◆ INSTRUCTIONS FOR THE TASK:
With the pictures left out, write out exactly the lines from the one containing "How would you group these items by shape?" through the end.

— begin —

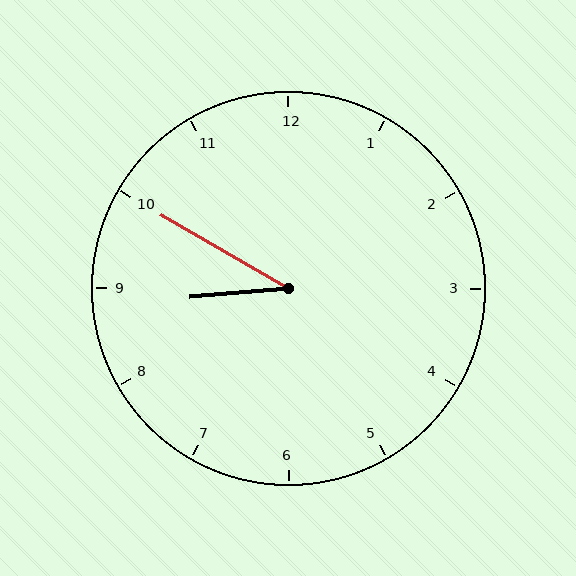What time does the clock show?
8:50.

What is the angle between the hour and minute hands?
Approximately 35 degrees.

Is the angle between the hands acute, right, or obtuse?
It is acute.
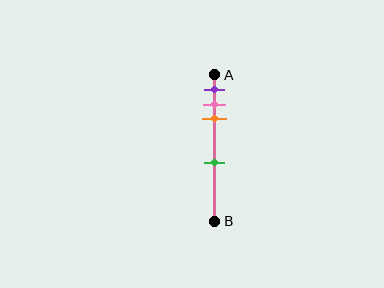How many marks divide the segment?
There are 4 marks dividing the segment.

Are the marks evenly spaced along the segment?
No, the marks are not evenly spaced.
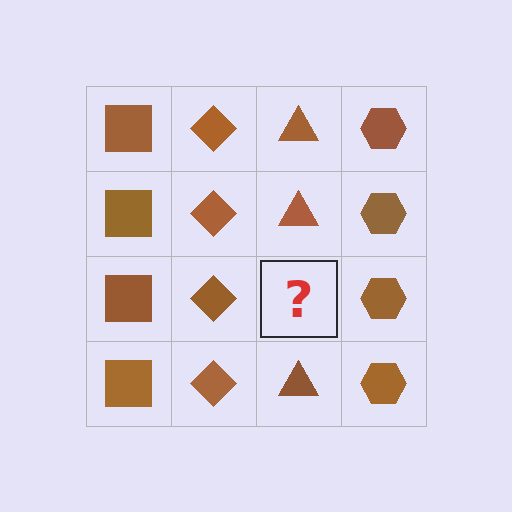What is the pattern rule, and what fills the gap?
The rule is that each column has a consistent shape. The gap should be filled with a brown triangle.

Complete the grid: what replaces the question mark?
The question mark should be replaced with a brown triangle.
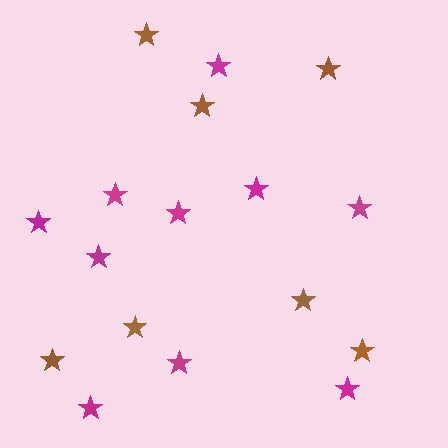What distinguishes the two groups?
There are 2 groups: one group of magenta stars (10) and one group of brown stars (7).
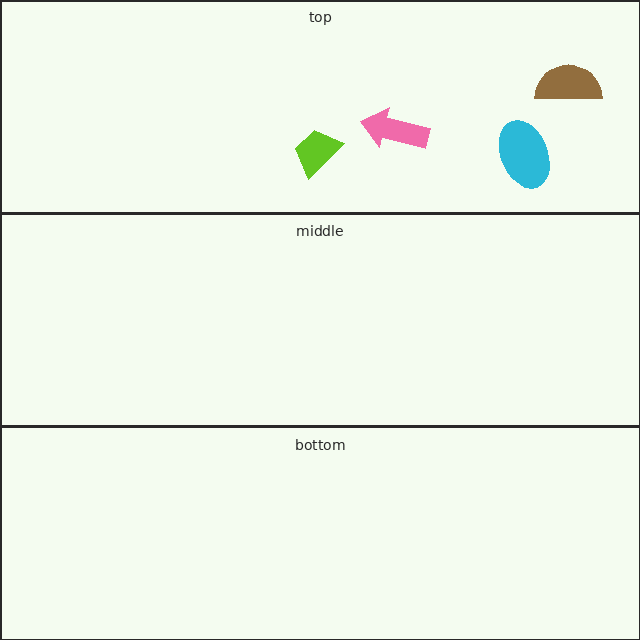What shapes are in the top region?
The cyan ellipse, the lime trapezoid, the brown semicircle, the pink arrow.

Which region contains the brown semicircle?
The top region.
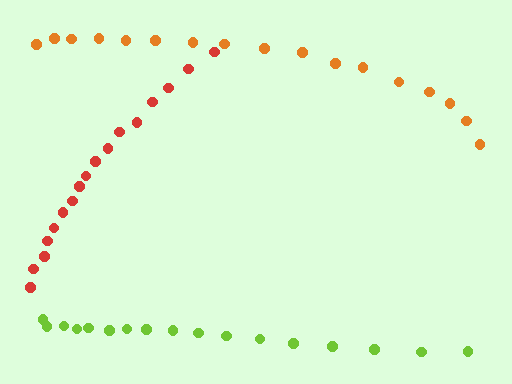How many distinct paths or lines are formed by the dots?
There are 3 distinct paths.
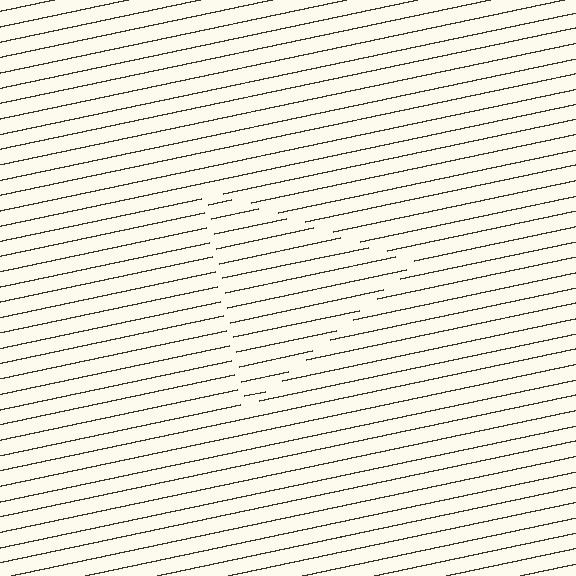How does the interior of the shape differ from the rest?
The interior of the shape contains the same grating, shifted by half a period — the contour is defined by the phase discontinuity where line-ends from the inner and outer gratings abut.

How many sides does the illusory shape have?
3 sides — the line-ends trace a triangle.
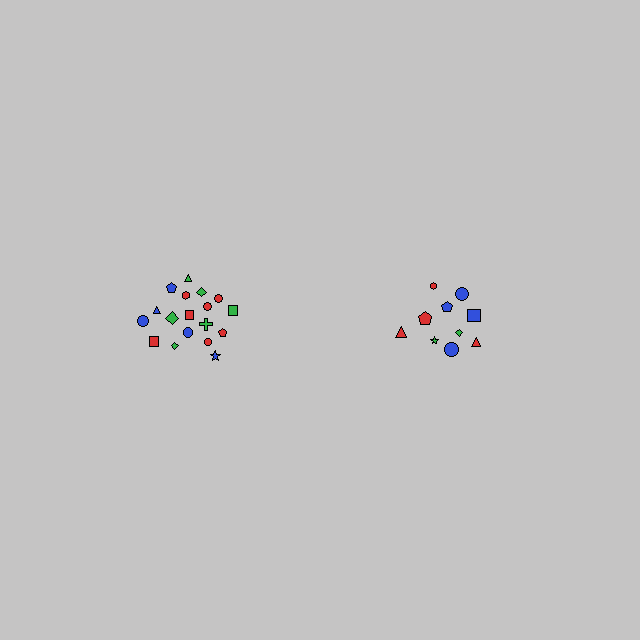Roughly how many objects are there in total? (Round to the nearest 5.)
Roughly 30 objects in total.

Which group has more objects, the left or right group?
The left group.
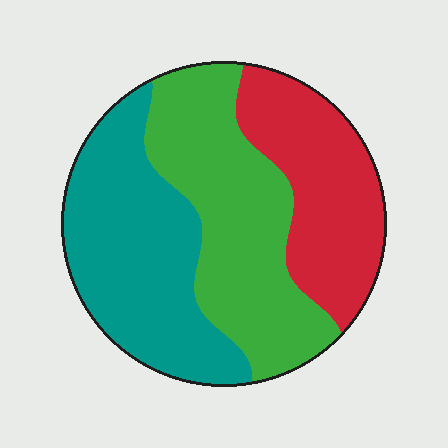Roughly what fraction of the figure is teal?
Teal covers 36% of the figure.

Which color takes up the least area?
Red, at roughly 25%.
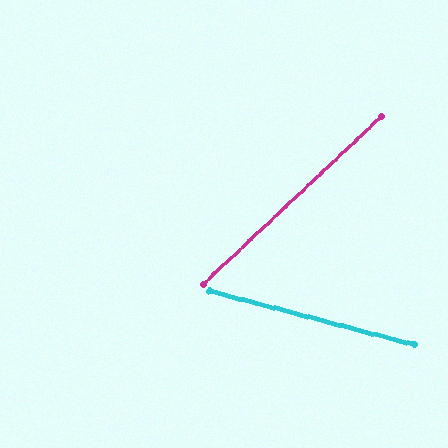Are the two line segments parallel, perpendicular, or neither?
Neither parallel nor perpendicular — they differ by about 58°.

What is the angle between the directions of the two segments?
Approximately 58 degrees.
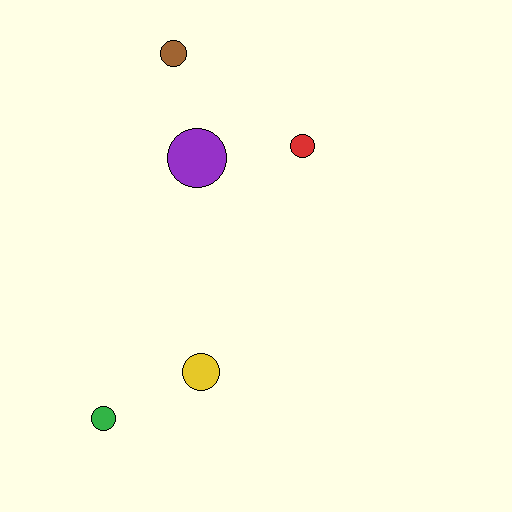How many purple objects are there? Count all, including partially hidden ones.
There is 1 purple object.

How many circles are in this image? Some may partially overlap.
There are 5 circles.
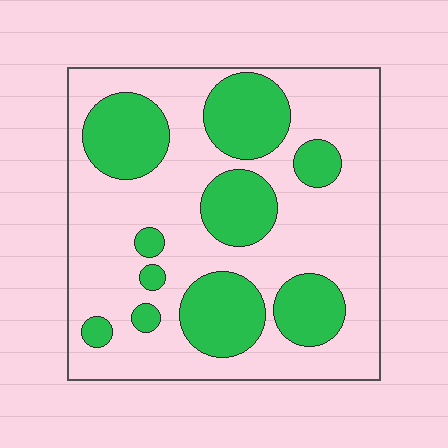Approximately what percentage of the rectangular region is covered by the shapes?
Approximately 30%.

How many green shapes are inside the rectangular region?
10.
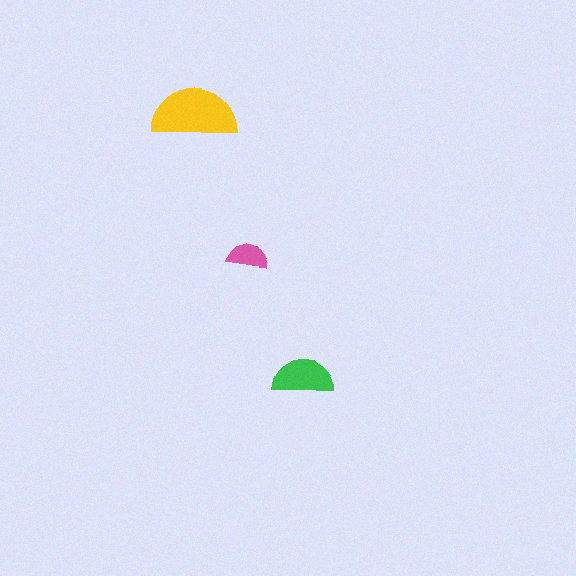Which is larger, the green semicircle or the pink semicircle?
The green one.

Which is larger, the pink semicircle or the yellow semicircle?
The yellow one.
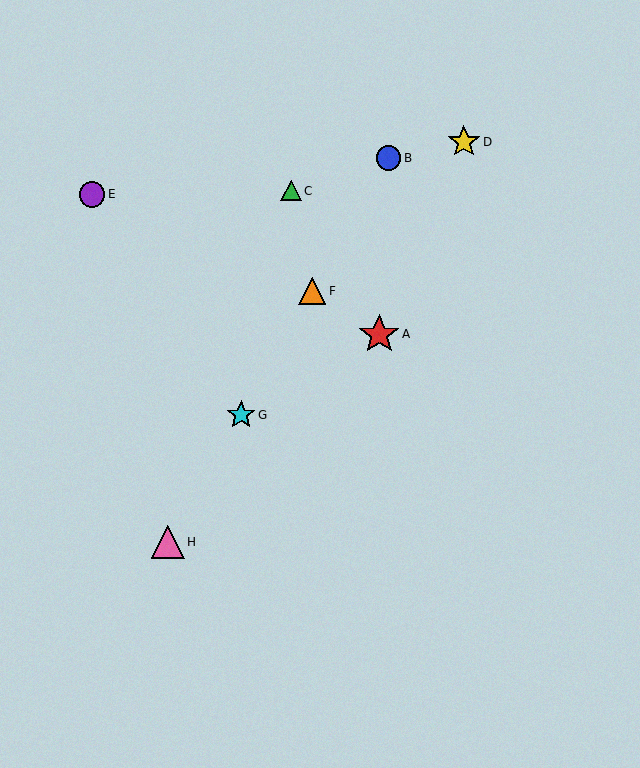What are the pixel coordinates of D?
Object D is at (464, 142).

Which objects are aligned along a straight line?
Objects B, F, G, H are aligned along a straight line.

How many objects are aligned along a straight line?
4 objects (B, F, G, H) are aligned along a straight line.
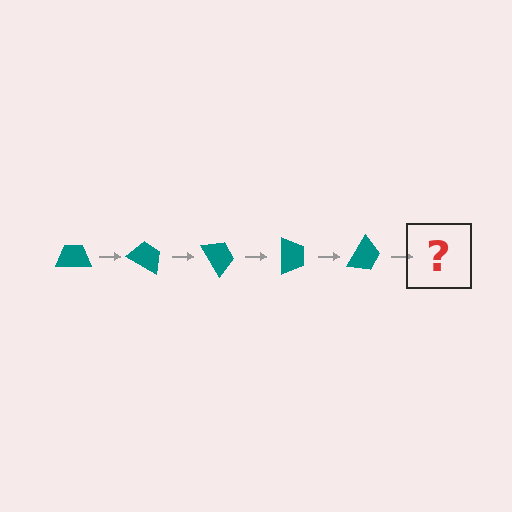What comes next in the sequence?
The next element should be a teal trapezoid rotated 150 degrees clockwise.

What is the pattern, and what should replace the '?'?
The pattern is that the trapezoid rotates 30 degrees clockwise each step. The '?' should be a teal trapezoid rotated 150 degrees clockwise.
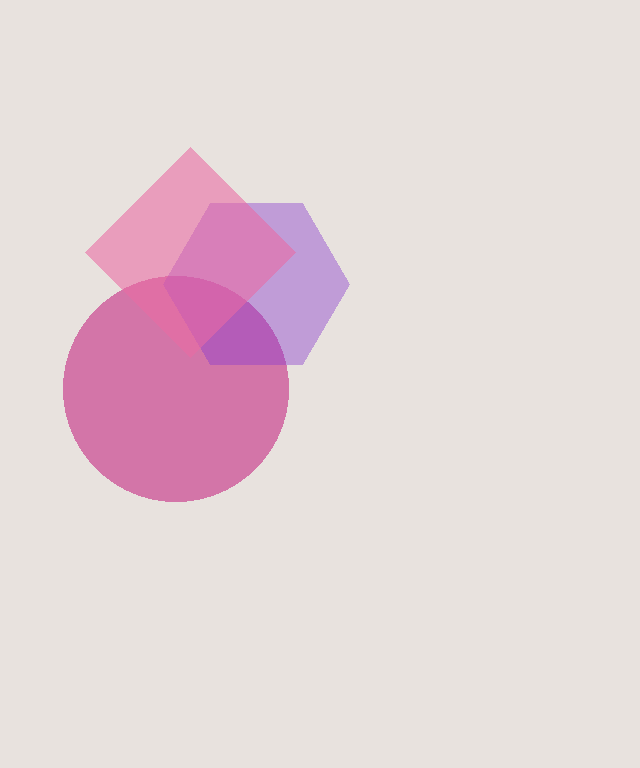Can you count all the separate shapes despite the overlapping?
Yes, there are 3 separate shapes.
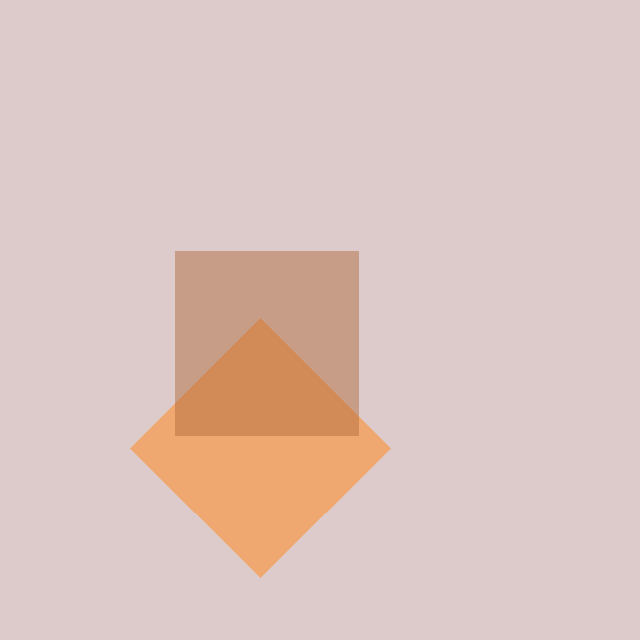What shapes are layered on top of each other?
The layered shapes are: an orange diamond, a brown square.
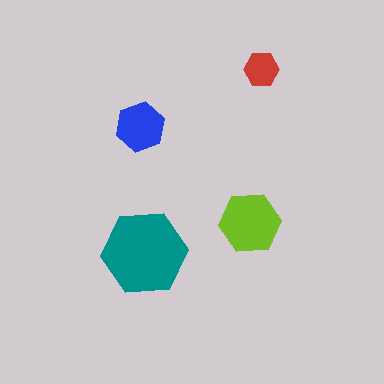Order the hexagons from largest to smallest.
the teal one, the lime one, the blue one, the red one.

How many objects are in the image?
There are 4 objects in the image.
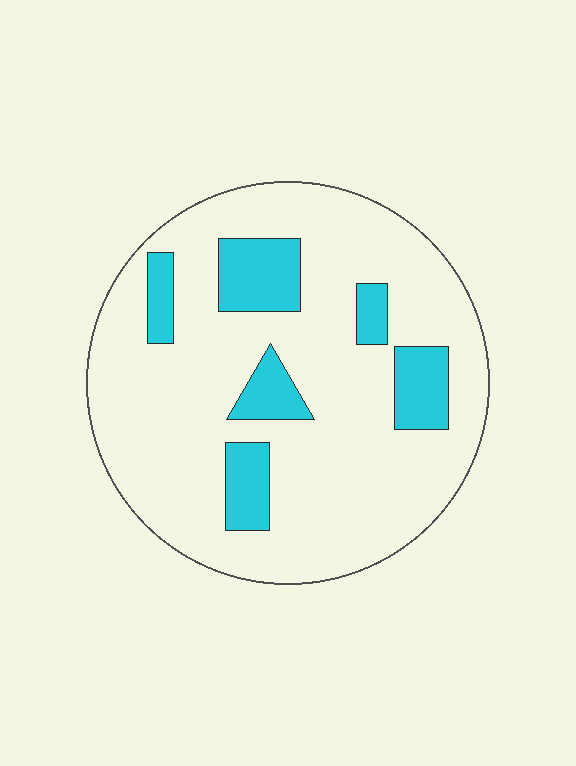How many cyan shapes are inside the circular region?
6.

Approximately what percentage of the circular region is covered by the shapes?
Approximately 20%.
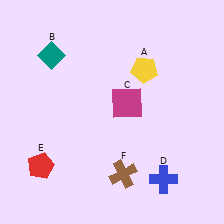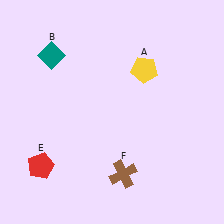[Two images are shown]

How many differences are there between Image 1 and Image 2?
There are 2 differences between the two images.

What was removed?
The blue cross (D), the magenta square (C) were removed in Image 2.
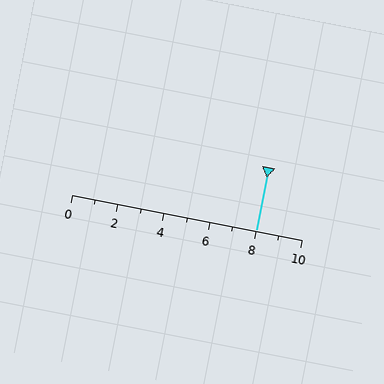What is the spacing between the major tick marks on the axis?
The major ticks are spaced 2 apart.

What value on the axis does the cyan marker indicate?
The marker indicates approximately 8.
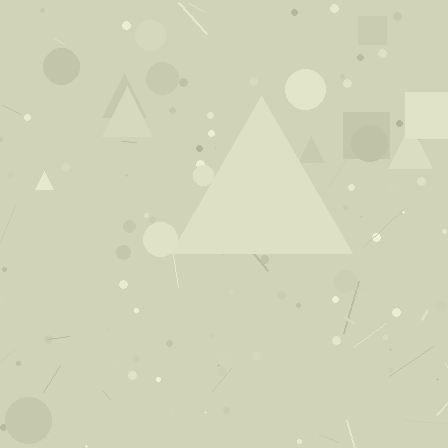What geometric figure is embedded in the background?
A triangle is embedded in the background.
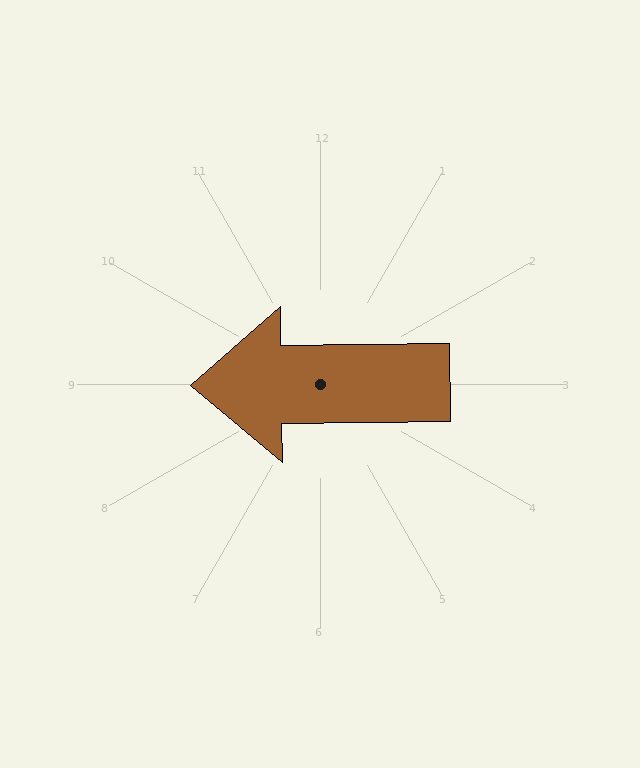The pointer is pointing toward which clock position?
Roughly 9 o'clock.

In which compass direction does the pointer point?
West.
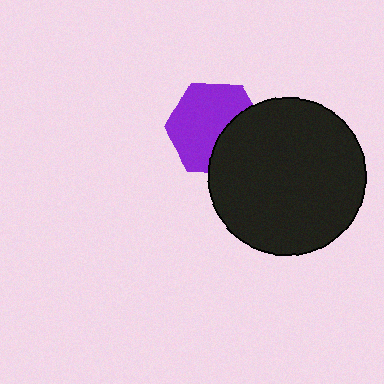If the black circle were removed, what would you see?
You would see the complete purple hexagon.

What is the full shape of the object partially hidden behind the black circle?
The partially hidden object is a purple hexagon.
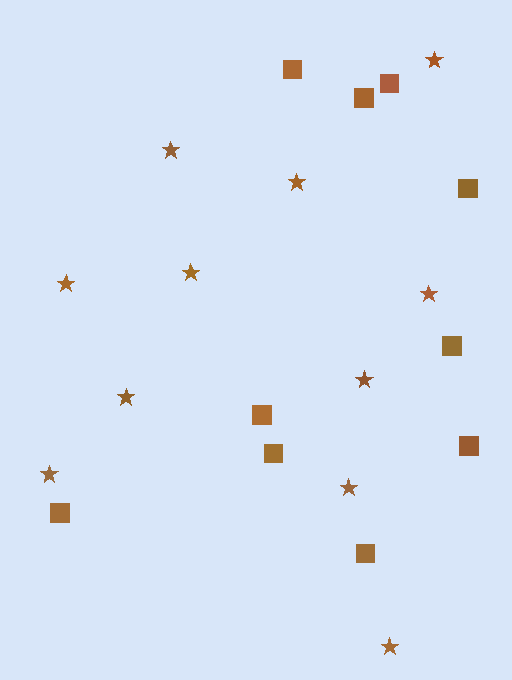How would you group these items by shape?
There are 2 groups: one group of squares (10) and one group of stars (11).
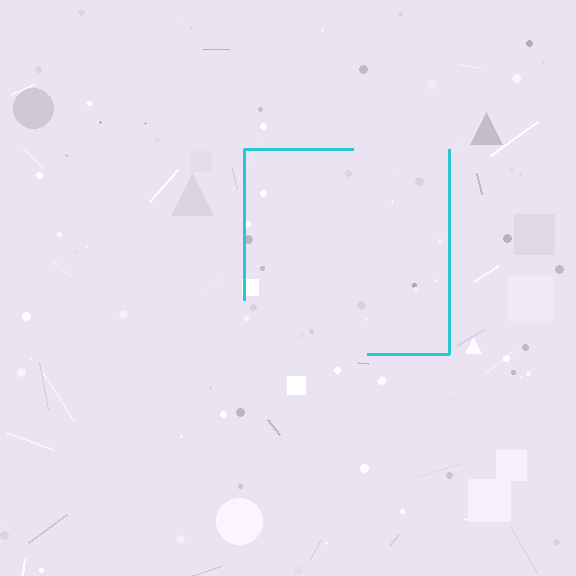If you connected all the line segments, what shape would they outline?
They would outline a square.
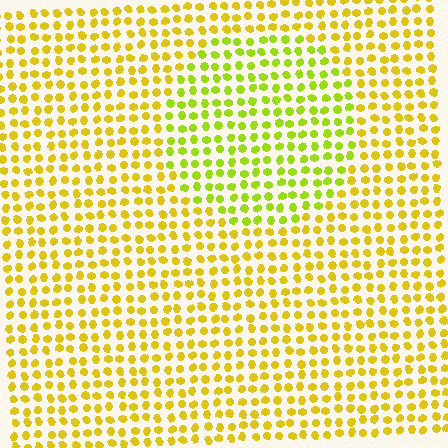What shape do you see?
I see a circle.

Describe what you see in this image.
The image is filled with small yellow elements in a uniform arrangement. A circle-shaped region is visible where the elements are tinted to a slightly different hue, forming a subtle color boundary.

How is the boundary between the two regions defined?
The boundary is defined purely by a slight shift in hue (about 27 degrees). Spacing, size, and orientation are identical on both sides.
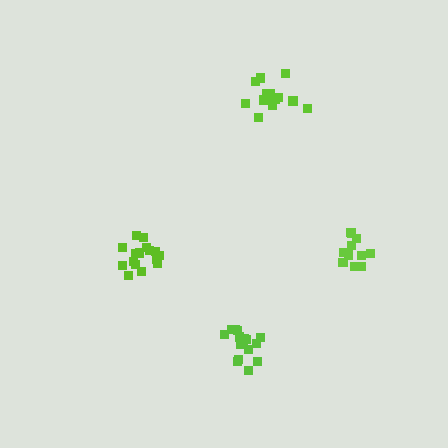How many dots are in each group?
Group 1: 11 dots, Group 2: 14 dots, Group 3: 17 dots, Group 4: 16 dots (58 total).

— end —

◆ EXPECTED ANSWER:
How would you group these items by shape?
There are 2 groups: one group of squares (10) and one group of stars (11).
If you connected all the line segments, what shape would they outline?
They would outline a square.
What shape do you see?
I see a circle.

Describe what you see in this image.
The image is filled with small yellow elements in a uniform arrangement. A circle-shaped region is visible where the elements are tinted to a slightly different hue, forming a subtle color boundary.

How is the boundary between the two regions defined?
The boundary is defined purely by a slight shift in hue (about 27 degrees). Spacing, size, and orientation are identical on both sides.
How many dots are in each group?
Group 1: 11 dots, Group 2: 14 dots, Group 3: 17 dots, Group 4: 16 dots (58 total).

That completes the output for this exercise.